WORK TO DO
Drop the pictures and extract exactly the lines from the one that contains "What colors correspond to each cluster?" through the end of the material.

Records from a collection:
## Begin
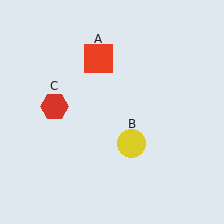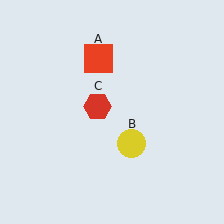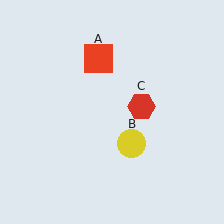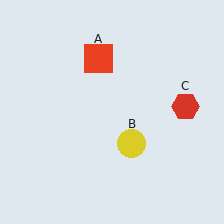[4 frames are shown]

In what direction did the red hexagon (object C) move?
The red hexagon (object C) moved right.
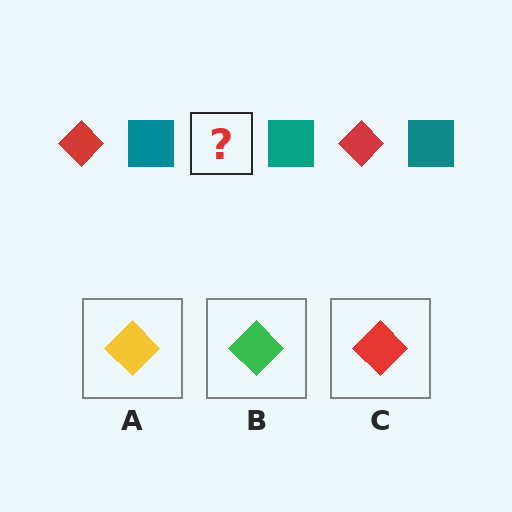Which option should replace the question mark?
Option C.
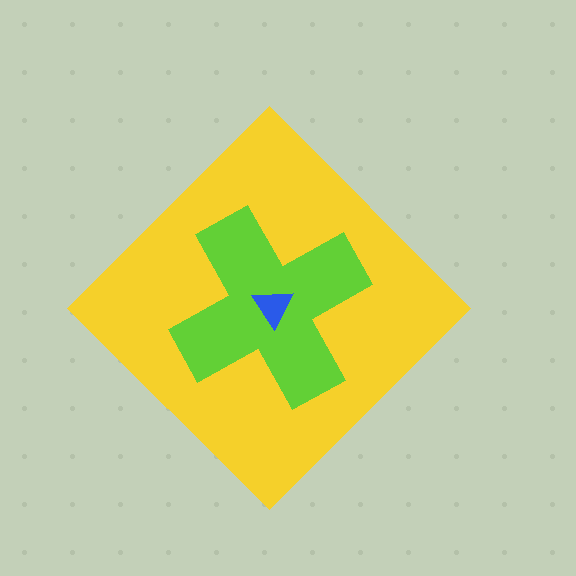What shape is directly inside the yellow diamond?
The lime cross.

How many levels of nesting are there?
3.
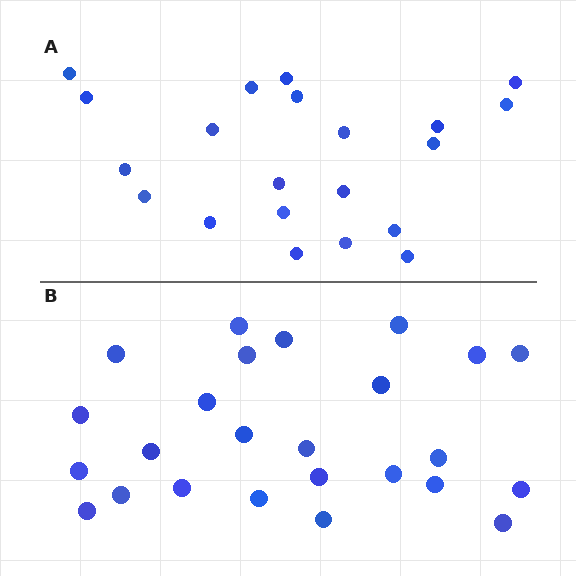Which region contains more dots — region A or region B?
Region B (the bottom region) has more dots.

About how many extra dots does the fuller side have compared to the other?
Region B has about 4 more dots than region A.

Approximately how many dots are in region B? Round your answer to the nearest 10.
About 30 dots. (The exact count is 25, which rounds to 30.)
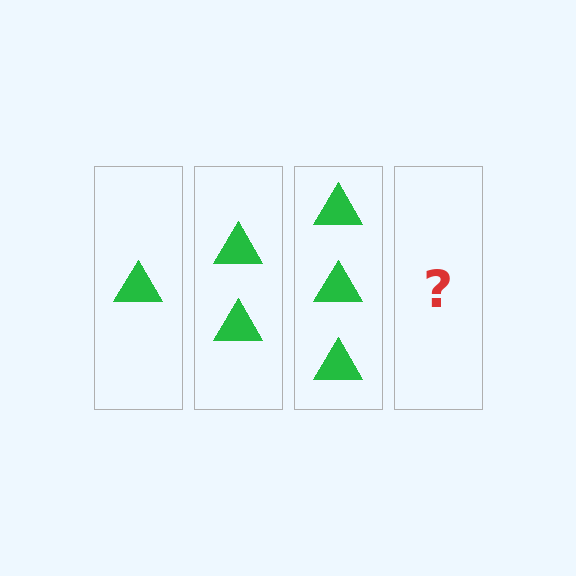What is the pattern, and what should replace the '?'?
The pattern is that each step adds one more triangle. The '?' should be 4 triangles.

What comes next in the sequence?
The next element should be 4 triangles.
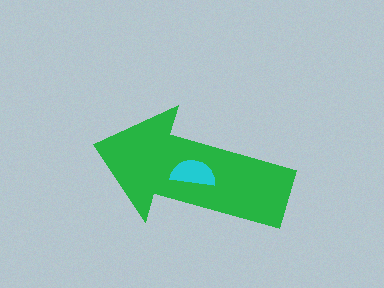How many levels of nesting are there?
2.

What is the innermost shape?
The cyan semicircle.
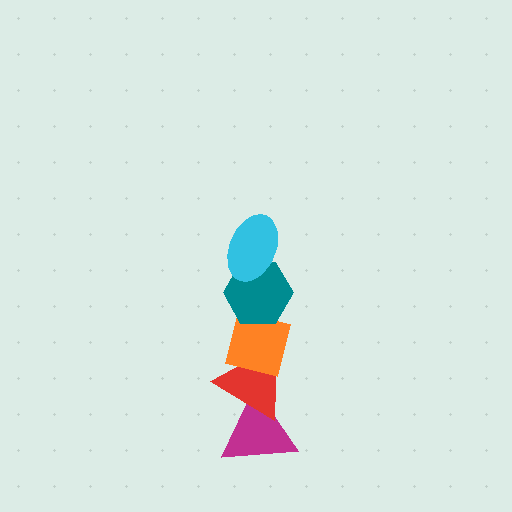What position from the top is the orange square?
The orange square is 3rd from the top.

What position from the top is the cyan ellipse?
The cyan ellipse is 1st from the top.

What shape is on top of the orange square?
The teal hexagon is on top of the orange square.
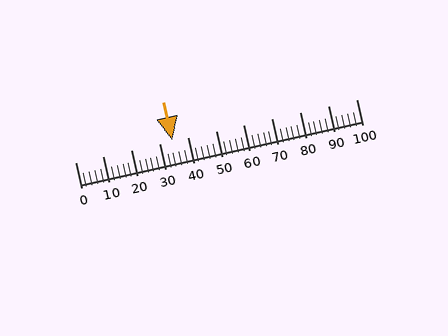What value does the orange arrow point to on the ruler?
The orange arrow points to approximately 34.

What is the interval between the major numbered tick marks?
The major tick marks are spaced 10 units apart.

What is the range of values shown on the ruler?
The ruler shows values from 0 to 100.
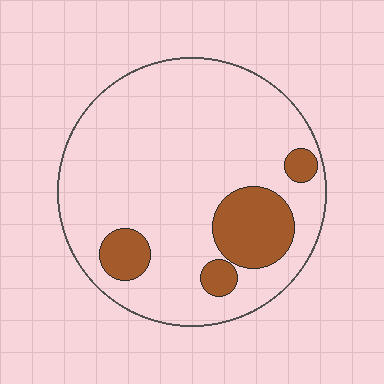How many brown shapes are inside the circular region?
4.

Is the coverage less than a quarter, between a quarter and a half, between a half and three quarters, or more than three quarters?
Less than a quarter.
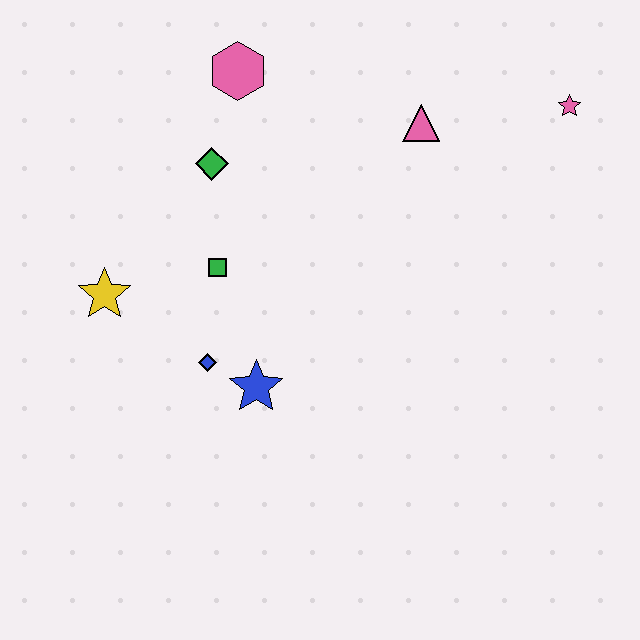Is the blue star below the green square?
Yes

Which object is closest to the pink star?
The pink triangle is closest to the pink star.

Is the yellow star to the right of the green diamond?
No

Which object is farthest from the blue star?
The pink star is farthest from the blue star.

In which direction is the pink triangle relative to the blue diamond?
The pink triangle is above the blue diamond.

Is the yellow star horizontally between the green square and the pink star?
No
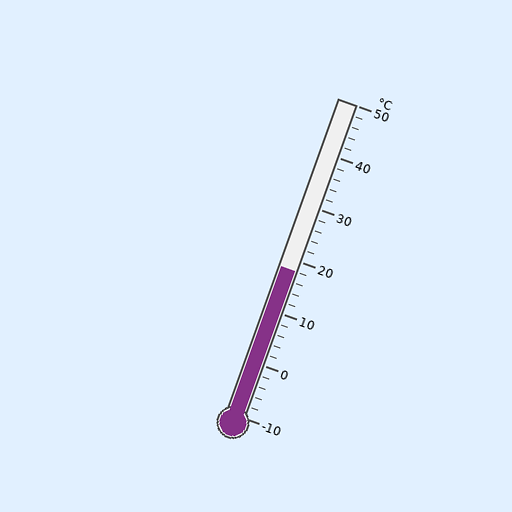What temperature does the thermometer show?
The thermometer shows approximately 18°C.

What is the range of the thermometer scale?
The thermometer scale ranges from -10°C to 50°C.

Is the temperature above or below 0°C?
The temperature is above 0°C.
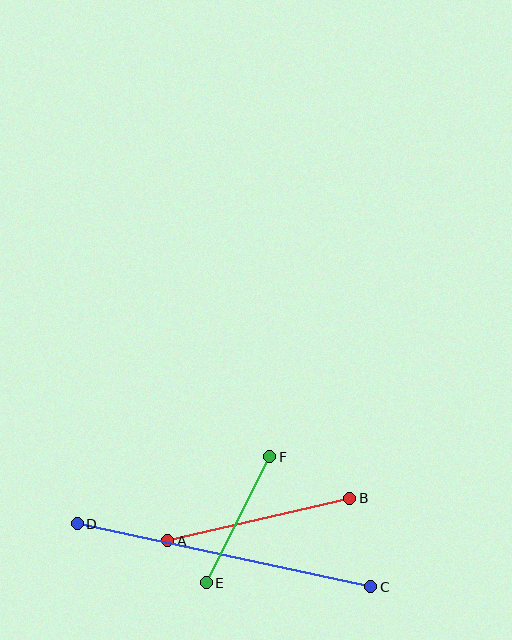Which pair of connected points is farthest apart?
Points C and D are farthest apart.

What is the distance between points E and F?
The distance is approximately 141 pixels.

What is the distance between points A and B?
The distance is approximately 187 pixels.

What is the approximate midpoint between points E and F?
The midpoint is at approximately (238, 520) pixels.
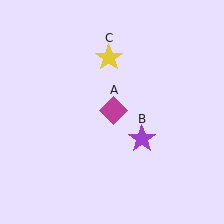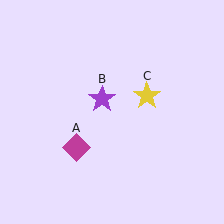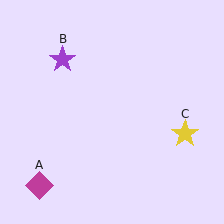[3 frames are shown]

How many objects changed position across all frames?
3 objects changed position: magenta diamond (object A), purple star (object B), yellow star (object C).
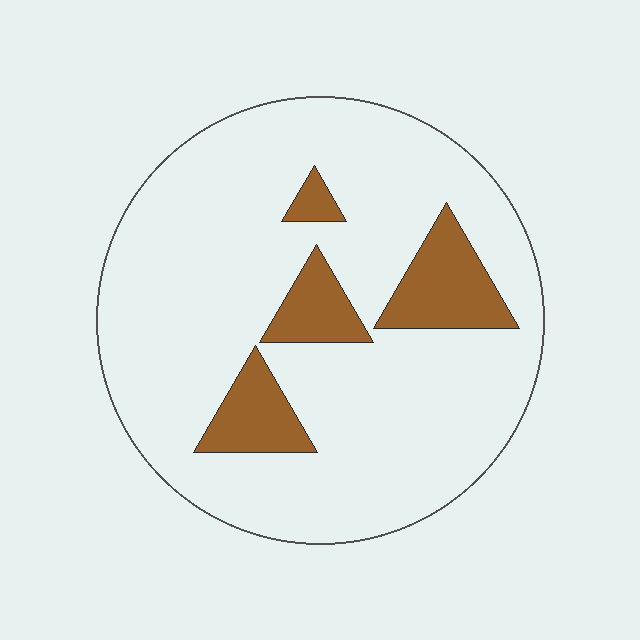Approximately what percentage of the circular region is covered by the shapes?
Approximately 15%.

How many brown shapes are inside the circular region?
4.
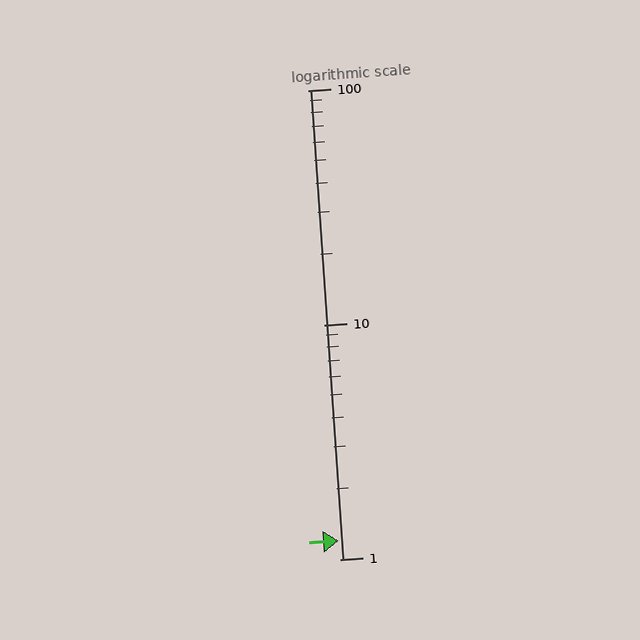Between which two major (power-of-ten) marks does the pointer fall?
The pointer is between 1 and 10.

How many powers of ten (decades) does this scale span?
The scale spans 2 decades, from 1 to 100.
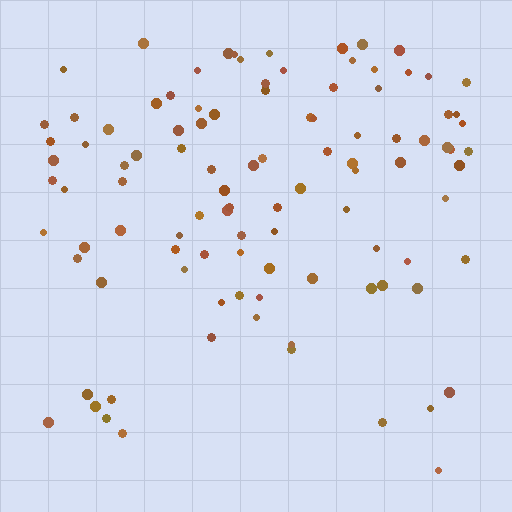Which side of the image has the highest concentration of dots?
The top.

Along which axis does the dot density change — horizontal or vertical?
Vertical.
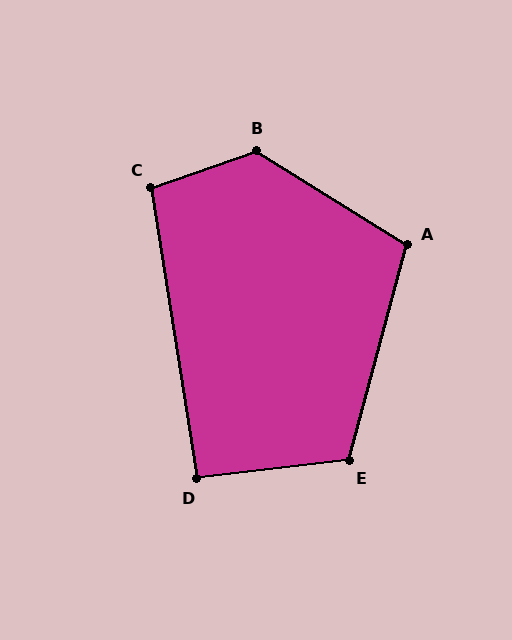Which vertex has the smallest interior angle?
D, at approximately 92 degrees.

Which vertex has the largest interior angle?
B, at approximately 129 degrees.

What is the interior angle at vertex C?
Approximately 100 degrees (obtuse).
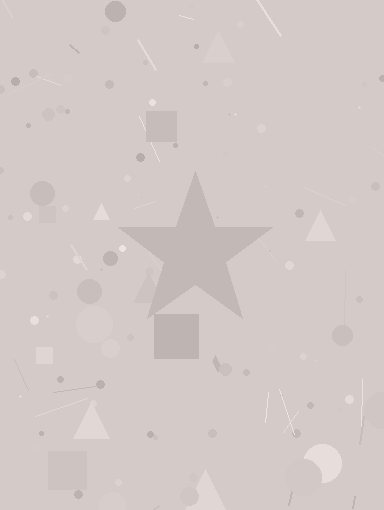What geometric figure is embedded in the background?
A star is embedded in the background.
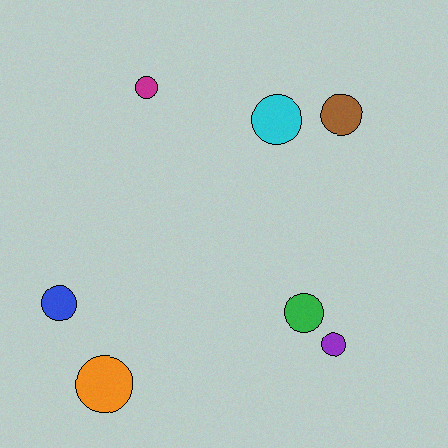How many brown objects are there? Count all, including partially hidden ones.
There is 1 brown object.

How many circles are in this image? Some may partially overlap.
There are 7 circles.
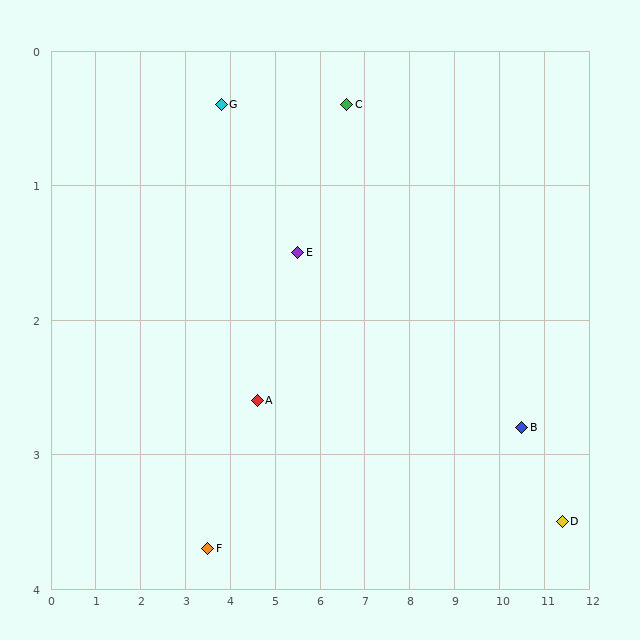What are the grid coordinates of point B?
Point B is at approximately (10.5, 2.8).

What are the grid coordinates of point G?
Point G is at approximately (3.8, 0.4).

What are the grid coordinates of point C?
Point C is at approximately (6.6, 0.4).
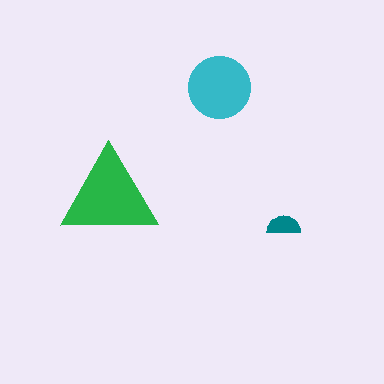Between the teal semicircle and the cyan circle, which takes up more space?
The cyan circle.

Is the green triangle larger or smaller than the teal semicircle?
Larger.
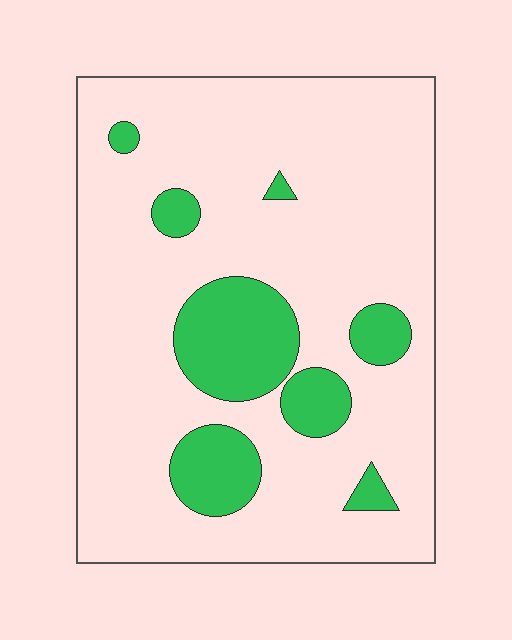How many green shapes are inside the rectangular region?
8.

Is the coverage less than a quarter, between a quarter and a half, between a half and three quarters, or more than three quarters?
Less than a quarter.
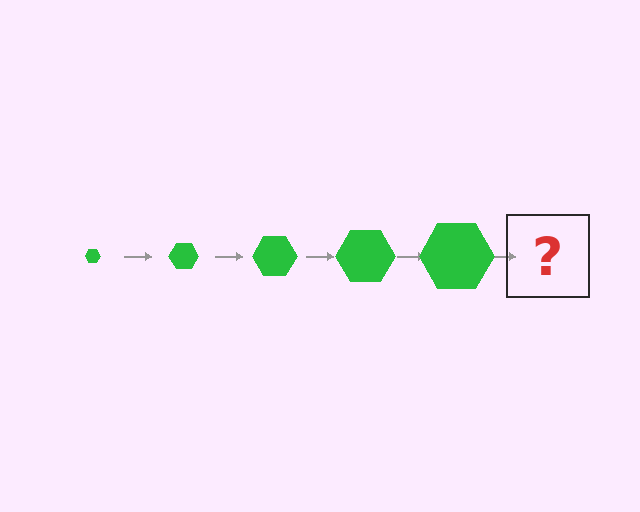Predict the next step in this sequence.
The next step is a green hexagon, larger than the previous one.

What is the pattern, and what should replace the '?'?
The pattern is that the hexagon gets progressively larger each step. The '?' should be a green hexagon, larger than the previous one.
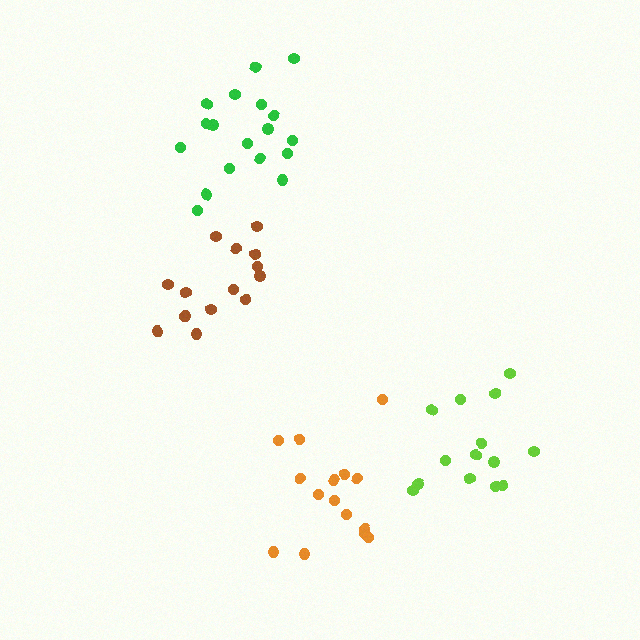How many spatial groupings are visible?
There are 4 spatial groupings.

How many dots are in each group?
Group 1: 18 dots, Group 2: 14 dots, Group 3: 15 dots, Group 4: 15 dots (62 total).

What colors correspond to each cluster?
The clusters are colored: green, lime, brown, orange.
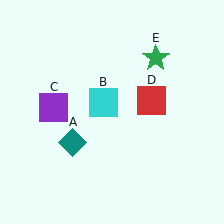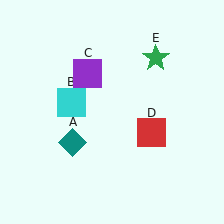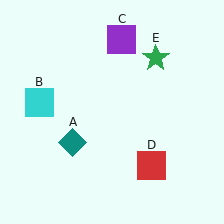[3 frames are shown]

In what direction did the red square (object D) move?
The red square (object D) moved down.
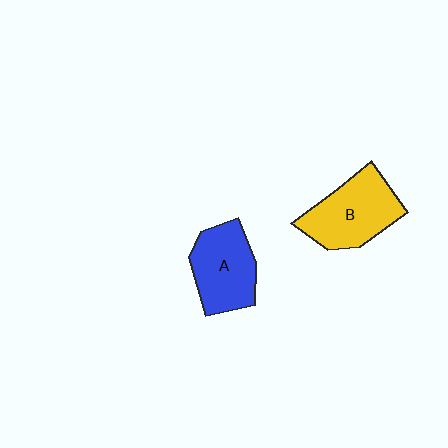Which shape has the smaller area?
Shape A (blue).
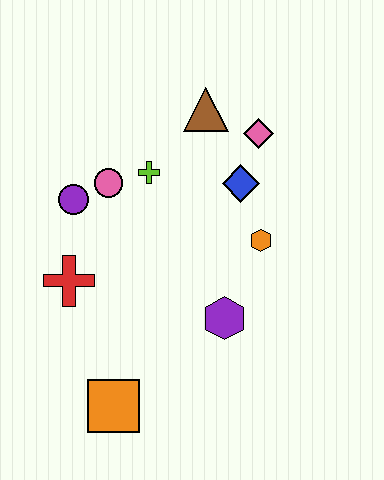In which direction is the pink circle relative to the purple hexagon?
The pink circle is above the purple hexagon.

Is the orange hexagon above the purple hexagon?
Yes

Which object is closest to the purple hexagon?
The orange hexagon is closest to the purple hexagon.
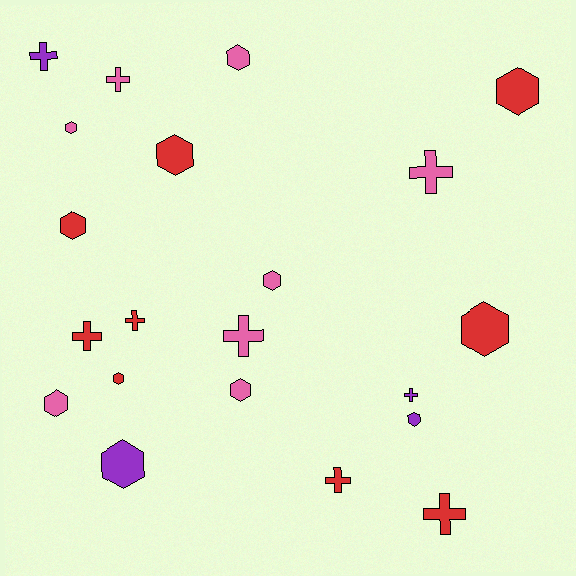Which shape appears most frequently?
Hexagon, with 12 objects.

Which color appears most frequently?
Red, with 9 objects.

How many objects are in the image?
There are 21 objects.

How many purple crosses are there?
## End
ANSWER IN FULL
What colors correspond to each cluster?
The clusters are colored: green, lime, brown, orange.
[3 frames are shown]

In what direction did the red square (object D) move?
The red square (object D) moved down.
Which shape has the smaller area?
Shape A (blue).
In which direction is the pink circle relative to the purple hexagon?
The pink circle is above the purple hexagon.

Is the orange hexagon above the purple hexagon?
Yes

Which object is closest to the purple hexagon?
The orange hexagon is closest to the purple hexagon.
Which shape appears most frequently?
Hexagon, with 12 objects.

Which color appears most frequently?
Red, with 9 objects.

How many objects are in the image?
There are 21 objects.

How many purple crosses are there?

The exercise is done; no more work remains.